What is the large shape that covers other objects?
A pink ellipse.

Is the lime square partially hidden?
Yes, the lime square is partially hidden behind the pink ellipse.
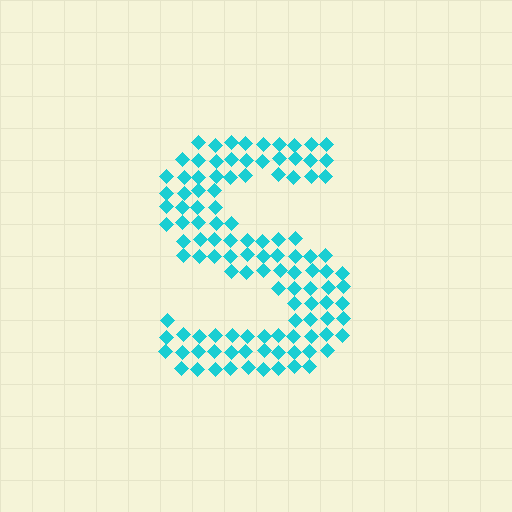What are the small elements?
The small elements are diamonds.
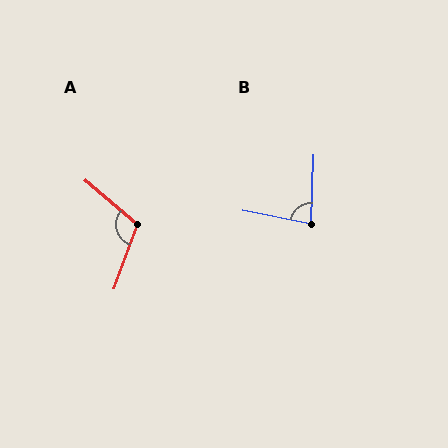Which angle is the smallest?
B, at approximately 81 degrees.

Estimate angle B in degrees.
Approximately 81 degrees.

◇ ◇ ◇ ◇ ◇ ◇ ◇

### WORK INSTRUCTIONS
Retype word for word the span of lines above that begins with the line containing "Is the lime square partially hidden?" and ends with the last line of the records; skip all pictures.

### SOLUTION TO THIS PROBLEM
Is the lime square partially hidden?
Yes, the lime square is partially hidden behind the pink ellipse.
What are the small elements?
The small elements are diamonds.
Which angle is the smallest?
B, at approximately 81 degrees.

Estimate angle B in degrees.
Approximately 81 degrees.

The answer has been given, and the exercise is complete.